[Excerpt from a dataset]
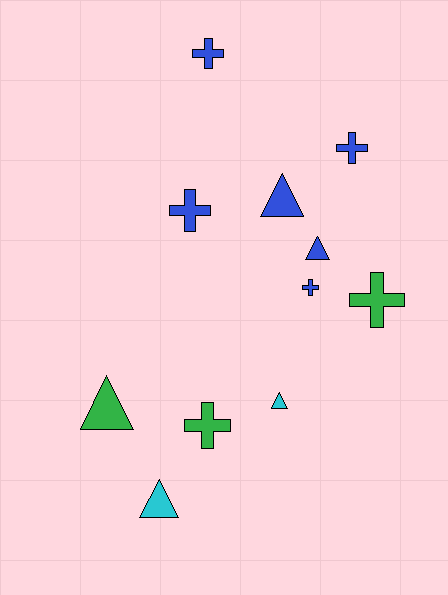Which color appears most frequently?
Blue, with 6 objects.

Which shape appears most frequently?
Cross, with 6 objects.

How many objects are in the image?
There are 11 objects.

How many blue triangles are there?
There are 2 blue triangles.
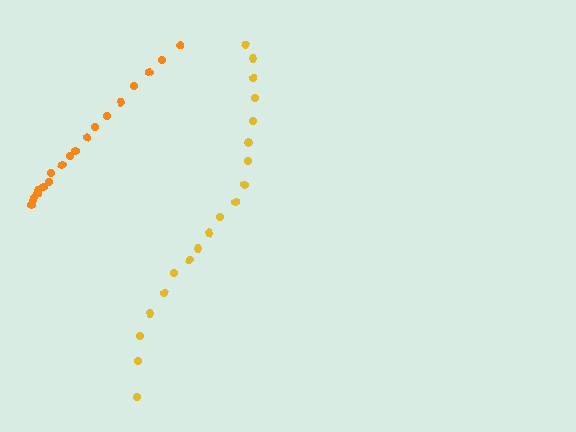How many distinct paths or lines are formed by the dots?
There are 2 distinct paths.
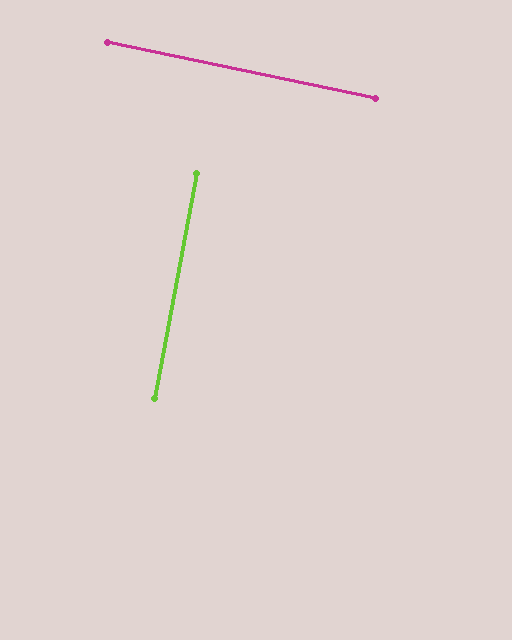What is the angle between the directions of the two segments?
Approximately 89 degrees.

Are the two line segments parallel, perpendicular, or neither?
Perpendicular — they meet at approximately 89°.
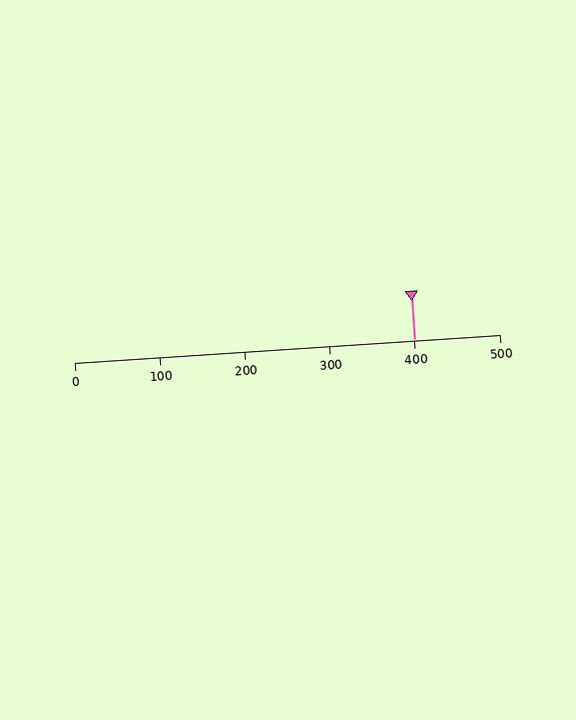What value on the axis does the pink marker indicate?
The marker indicates approximately 400.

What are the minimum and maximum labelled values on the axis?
The axis runs from 0 to 500.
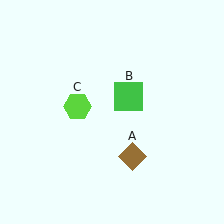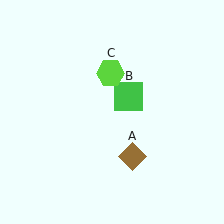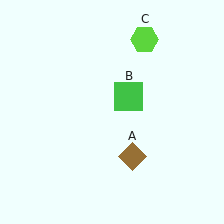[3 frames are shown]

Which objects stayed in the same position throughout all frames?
Brown diamond (object A) and green square (object B) remained stationary.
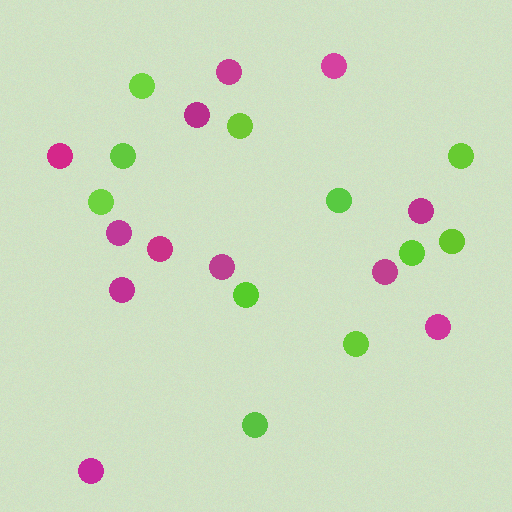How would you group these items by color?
There are 2 groups: one group of magenta circles (12) and one group of lime circles (11).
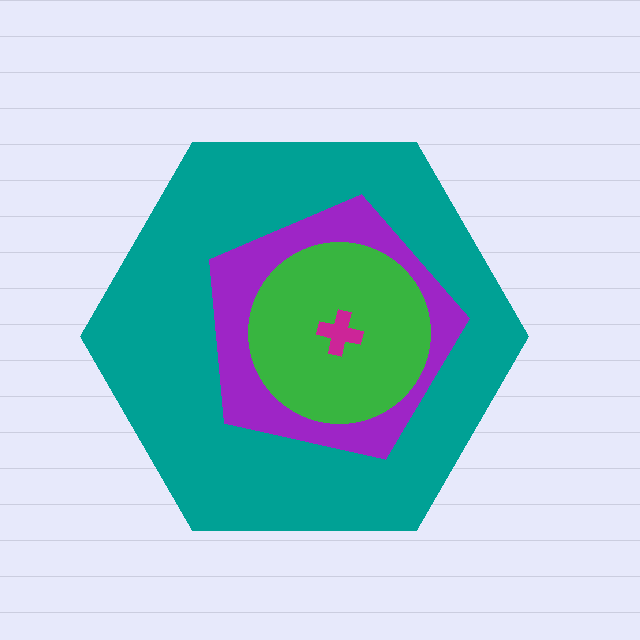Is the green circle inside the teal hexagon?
Yes.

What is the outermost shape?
The teal hexagon.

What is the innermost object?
The magenta cross.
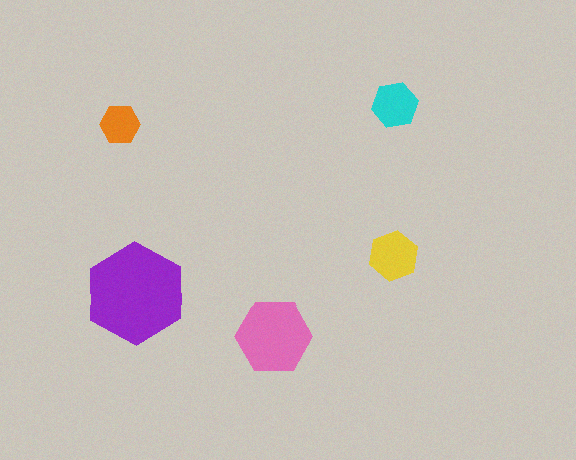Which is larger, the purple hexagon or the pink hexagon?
The purple one.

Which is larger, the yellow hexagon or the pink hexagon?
The pink one.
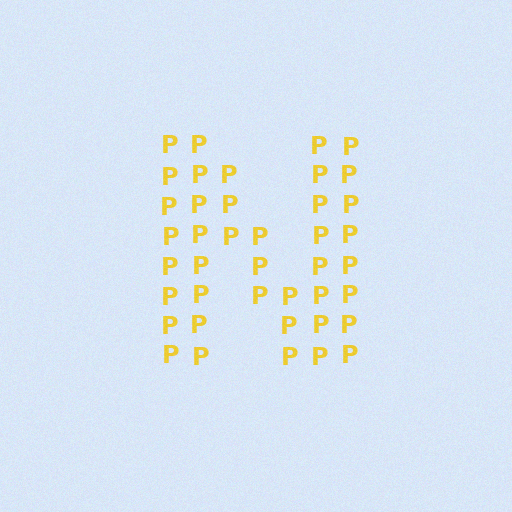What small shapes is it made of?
It is made of small letter P's.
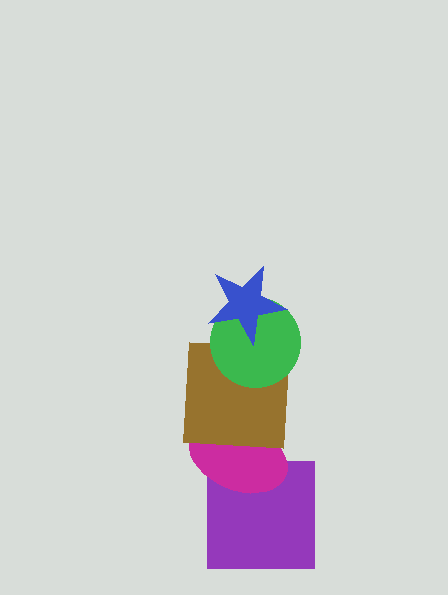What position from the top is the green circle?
The green circle is 2nd from the top.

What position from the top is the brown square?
The brown square is 3rd from the top.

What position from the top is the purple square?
The purple square is 5th from the top.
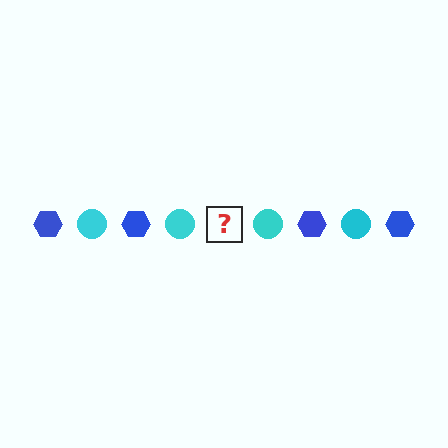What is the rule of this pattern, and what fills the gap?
The rule is that the pattern alternates between blue hexagon and cyan circle. The gap should be filled with a blue hexagon.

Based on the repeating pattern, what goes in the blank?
The blank should be a blue hexagon.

### Given request
Repeat word for word each line from the one with "Based on the" to the end of the records above, inclusive.

### Reply
Based on the repeating pattern, what goes in the blank?
The blank should be a blue hexagon.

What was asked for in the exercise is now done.